[Begin SUPPLIED ENTRIES]
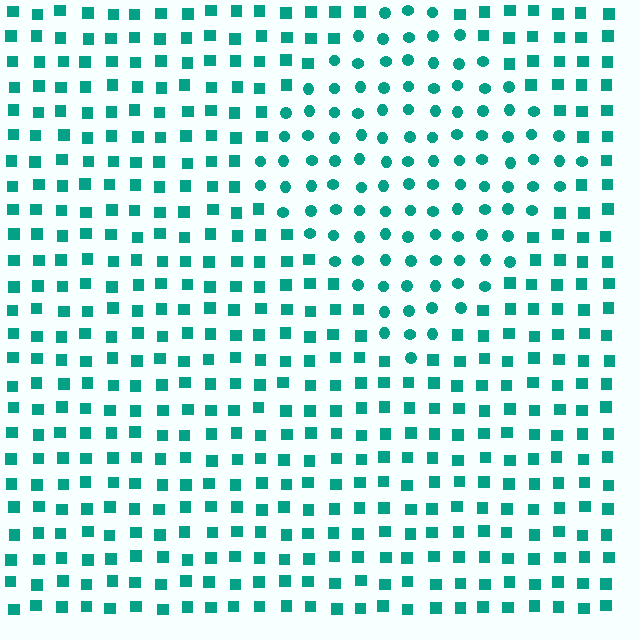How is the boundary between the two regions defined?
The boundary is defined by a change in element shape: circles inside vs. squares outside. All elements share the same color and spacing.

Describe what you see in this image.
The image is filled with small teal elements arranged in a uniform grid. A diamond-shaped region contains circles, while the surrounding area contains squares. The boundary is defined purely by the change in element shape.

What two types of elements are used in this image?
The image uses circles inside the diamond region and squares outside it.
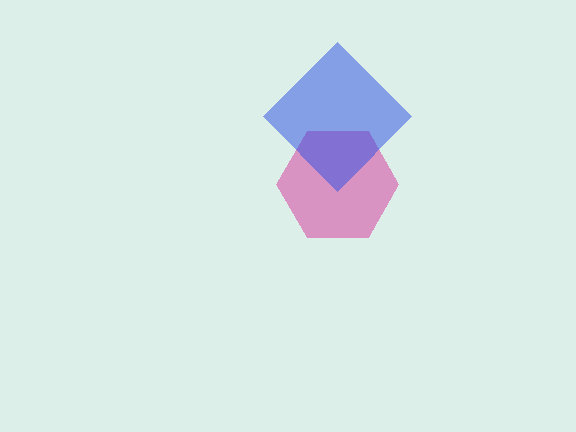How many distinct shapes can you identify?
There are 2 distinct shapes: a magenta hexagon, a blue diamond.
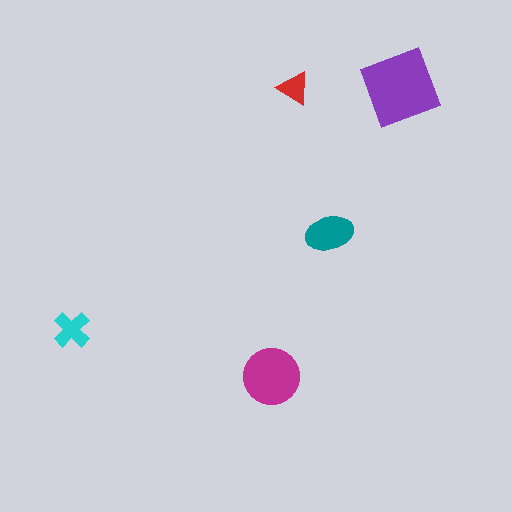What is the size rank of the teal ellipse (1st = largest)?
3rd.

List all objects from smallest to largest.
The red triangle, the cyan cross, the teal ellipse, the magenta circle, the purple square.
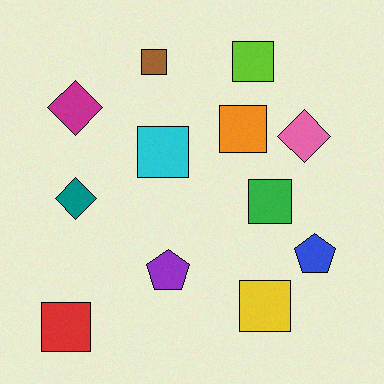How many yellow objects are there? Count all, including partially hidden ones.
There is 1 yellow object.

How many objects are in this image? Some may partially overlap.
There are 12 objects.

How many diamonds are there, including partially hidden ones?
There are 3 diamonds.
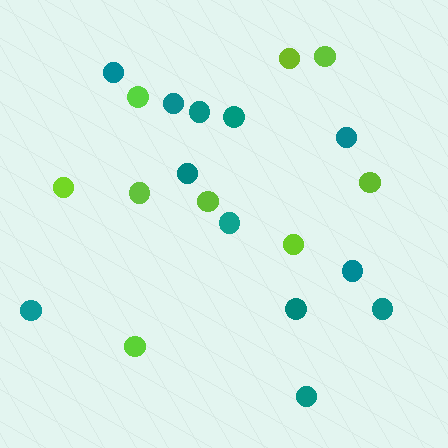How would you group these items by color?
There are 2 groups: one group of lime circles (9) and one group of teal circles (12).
[End SUPPLIED ENTRIES]
▶ PROBLEM REQUIREMENTS:
Retype exactly, please, the span from the line holding "How many yellow" through the closing line of the data, both ends included, without the pictures.

▶ RESPONSE TO THIS TASK:
How many yellow objects are there? Count all, including partially hidden ones.
There is 1 yellow object.

How many objects are in this image? Some may partially overlap.
There are 12 objects.

How many diamonds are there, including partially hidden ones?
There are 3 diamonds.
How would you group these items by color?
There are 2 groups: one group of lime circles (9) and one group of teal circles (12).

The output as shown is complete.